What is needed is an exact reproduction of the lines in the records below, starting at the line with "Is the teal" and ending at the line with "Which region contains", both included, and nothing else; pictures stay out.

[Entries shown — start]

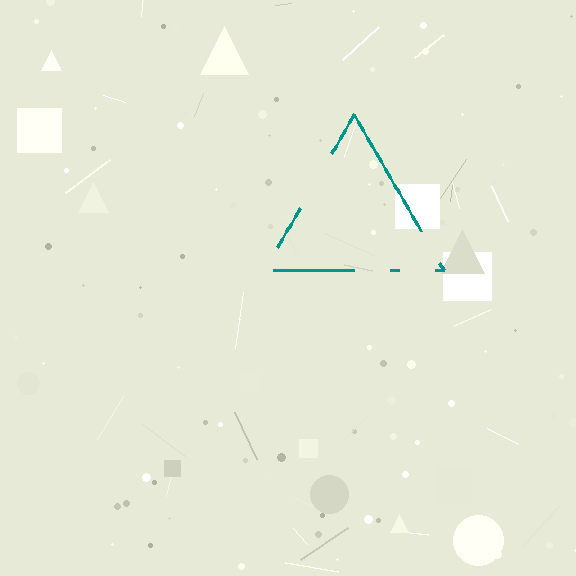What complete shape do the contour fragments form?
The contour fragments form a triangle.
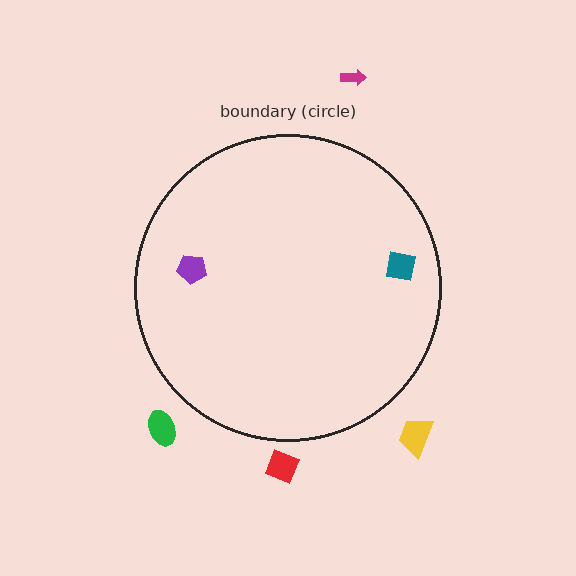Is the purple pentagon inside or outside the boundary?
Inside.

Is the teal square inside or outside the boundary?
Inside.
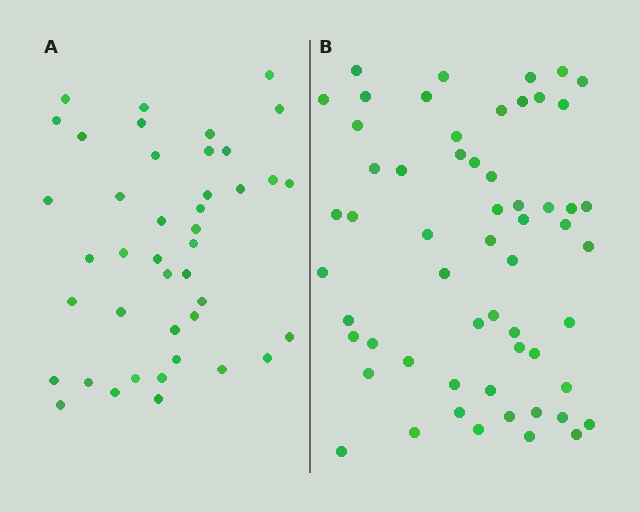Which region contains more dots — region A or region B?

[Entries shown — finish]
[Entries shown — start]

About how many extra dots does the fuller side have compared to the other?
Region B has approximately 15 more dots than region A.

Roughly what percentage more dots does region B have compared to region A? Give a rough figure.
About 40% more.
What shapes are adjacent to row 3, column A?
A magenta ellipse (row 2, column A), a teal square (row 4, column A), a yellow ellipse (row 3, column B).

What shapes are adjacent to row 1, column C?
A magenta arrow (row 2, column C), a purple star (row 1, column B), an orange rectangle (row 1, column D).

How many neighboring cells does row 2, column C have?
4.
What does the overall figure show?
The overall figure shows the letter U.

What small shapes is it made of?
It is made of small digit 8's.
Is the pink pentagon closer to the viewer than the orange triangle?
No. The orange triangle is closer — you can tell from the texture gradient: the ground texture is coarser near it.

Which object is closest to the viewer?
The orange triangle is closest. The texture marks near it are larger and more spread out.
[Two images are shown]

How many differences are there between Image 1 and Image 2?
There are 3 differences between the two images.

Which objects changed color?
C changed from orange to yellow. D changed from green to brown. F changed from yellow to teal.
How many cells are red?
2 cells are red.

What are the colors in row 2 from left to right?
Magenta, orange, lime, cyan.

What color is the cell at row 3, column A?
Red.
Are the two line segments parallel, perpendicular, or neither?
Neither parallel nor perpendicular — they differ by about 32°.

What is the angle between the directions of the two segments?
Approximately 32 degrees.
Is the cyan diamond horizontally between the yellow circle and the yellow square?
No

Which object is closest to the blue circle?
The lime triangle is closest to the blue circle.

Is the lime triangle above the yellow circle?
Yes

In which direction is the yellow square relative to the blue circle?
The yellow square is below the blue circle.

[Entries shown — finish]

• Output of the task:
Is the teal square inside or outside the boundary?
Inside.
Which region contains more dots — region A or region B?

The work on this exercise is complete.